▶ Dataset records:
= = = =
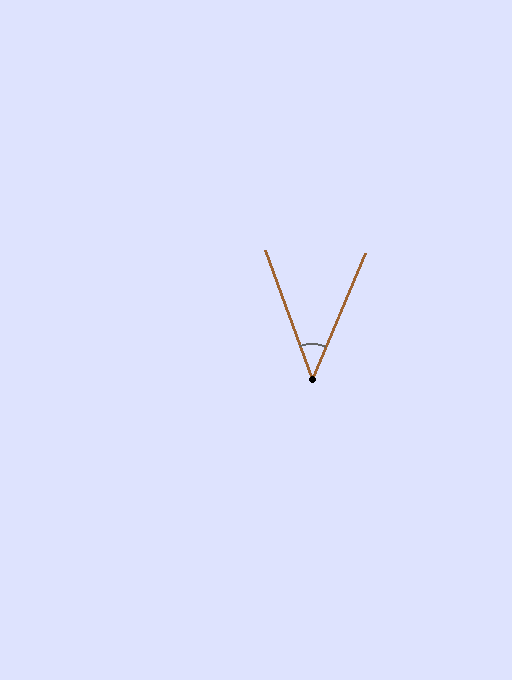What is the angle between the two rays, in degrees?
Approximately 43 degrees.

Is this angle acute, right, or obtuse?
It is acute.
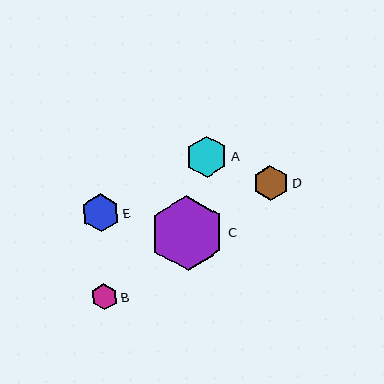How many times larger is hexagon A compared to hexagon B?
Hexagon A is approximately 1.6 times the size of hexagon B.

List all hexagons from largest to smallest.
From largest to smallest: C, A, E, D, B.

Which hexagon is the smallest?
Hexagon B is the smallest with a size of approximately 26 pixels.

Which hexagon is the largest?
Hexagon C is the largest with a size of approximately 75 pixels.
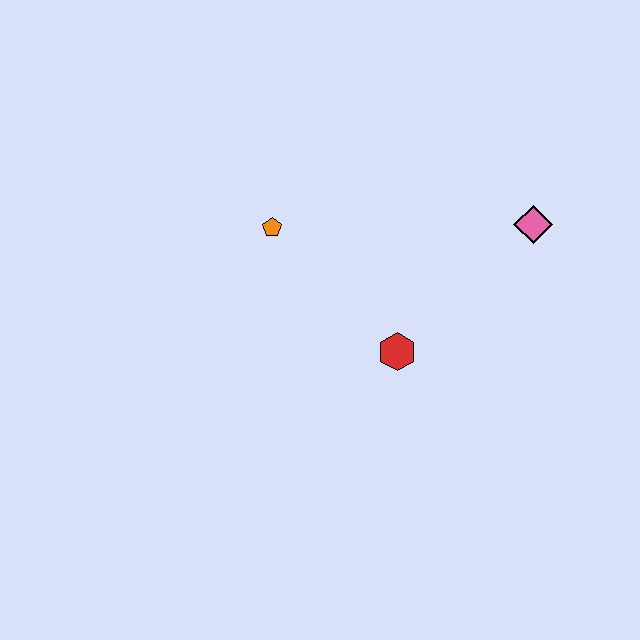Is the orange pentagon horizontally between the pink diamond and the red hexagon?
No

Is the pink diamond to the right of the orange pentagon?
Yes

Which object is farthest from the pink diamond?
The orange pentagon is farthest from the pink diamond.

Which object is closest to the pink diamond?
The red hexagon is closest to the pink diamond.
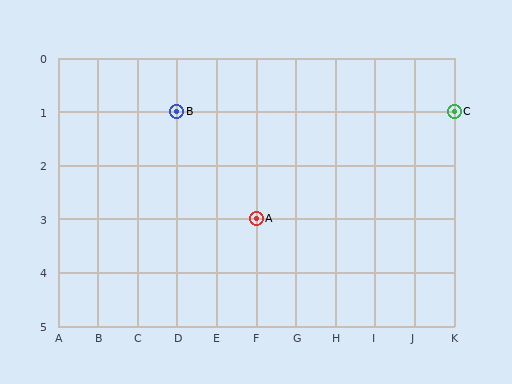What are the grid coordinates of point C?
Point C is at grid coordinates (K, 1).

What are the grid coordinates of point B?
Point B is at grid coordinates (D, 1).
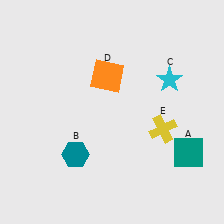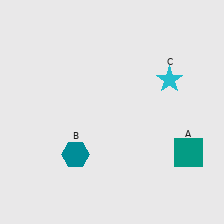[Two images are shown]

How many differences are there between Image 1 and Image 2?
There are 2 differences between the two images.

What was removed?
The yellow cross (E), the orange square (D) were removed in Image 2.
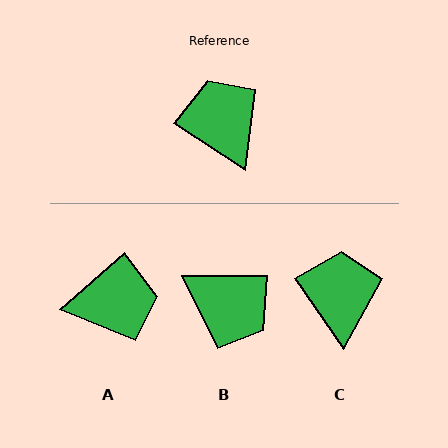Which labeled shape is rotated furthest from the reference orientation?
B, about 147 degrees away.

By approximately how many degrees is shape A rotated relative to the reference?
Approximately 105 degrees clockwise.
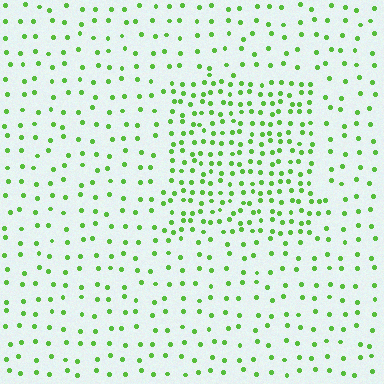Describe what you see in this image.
The image contains small lime elements arranged at two different densities. A rectangle-shaped region is visible where the elements are more densely packed than the surrounding area.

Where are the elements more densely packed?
The elements are more densely packed inside the rectangle boundary.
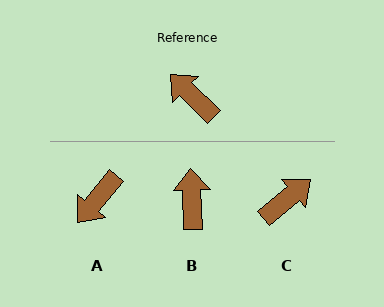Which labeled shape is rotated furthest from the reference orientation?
C, about 95 degrees away.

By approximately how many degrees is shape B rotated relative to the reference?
Approximately 44 degrees clockwise.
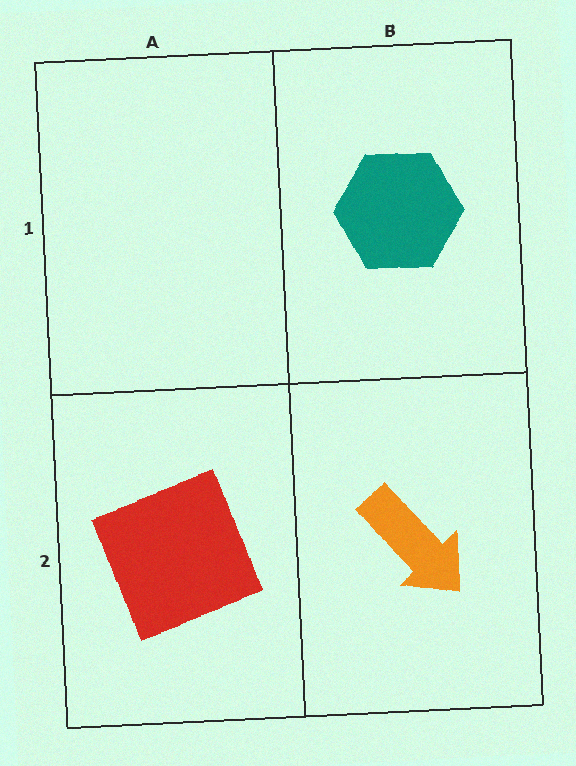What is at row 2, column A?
A red square.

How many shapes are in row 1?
1 shape.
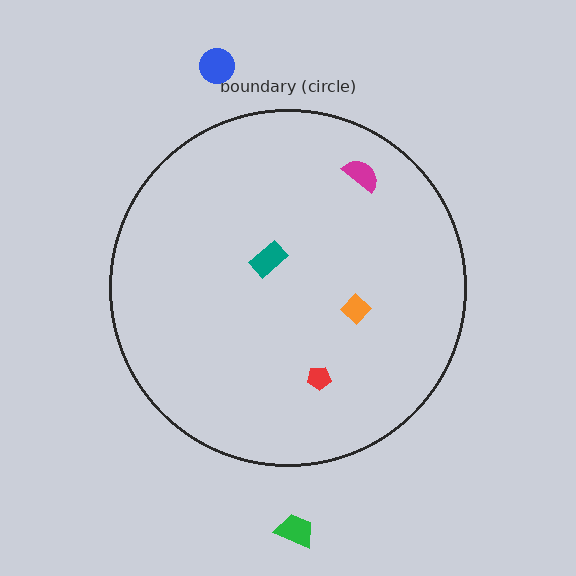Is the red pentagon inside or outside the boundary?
Inside.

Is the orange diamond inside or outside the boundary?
Inside.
= = = =
▶ What is being asked: Exclude all pictures and reproduce exactly the lines from the one containing "What is at row 2, column A?" through the final line of the entries above.

▶ Right answer:
What is at row 2, column A?
A red square.

How many shapes are in row 1?
1 shape.
Is the red pentagon inside or outside the boundary?
Inside.

Is the orange diamond inside or outside the boundary?
Inside.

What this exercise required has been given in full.